## OBJECTIVE
Leave the pictures out and reproduce, exactly, the lines from the one with "Which line segment is the shortest?" through the end of the entries below.

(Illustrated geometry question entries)
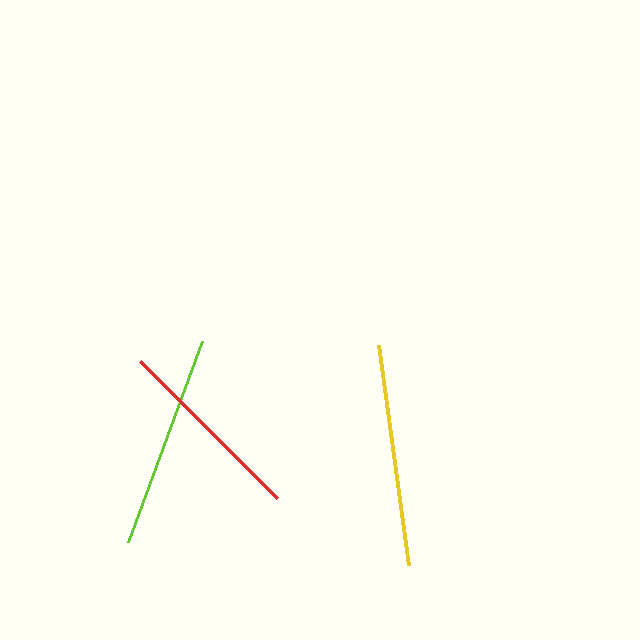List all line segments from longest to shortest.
From longest to shortest: yellow and lime (about equal), red.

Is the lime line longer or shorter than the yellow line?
The yellow and lime lines are approximately the same length (about 222 and 214 pixels).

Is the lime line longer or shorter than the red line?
The lime line is longer than the red line.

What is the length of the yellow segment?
The yellow segment is approximately 222 pixels long.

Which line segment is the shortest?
The red line is the shortest at approximately 193 pixels.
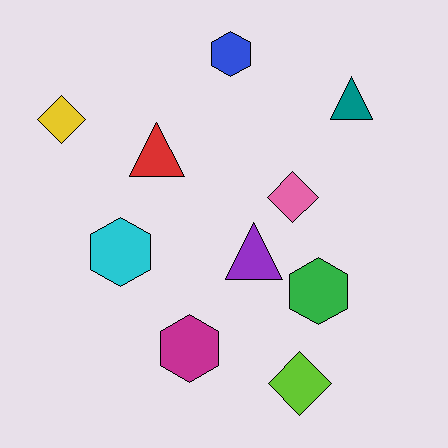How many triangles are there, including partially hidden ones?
There are 3 triangles.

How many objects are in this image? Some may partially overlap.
There are 10 objects.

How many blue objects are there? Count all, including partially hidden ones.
There is 1 blue object.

## FULL OUTPUT
Which line segment is the shortest?
The red line is the shortest at approximately 193 pixels.
How many triangles are there, including partially hidden ones?
There are 3 triangles.

How many objects are in this image? Some may partially overlap.
There are 10 objects.

How many blue objects are there? Count all, including partially hidden ones.
There is 1 blue object.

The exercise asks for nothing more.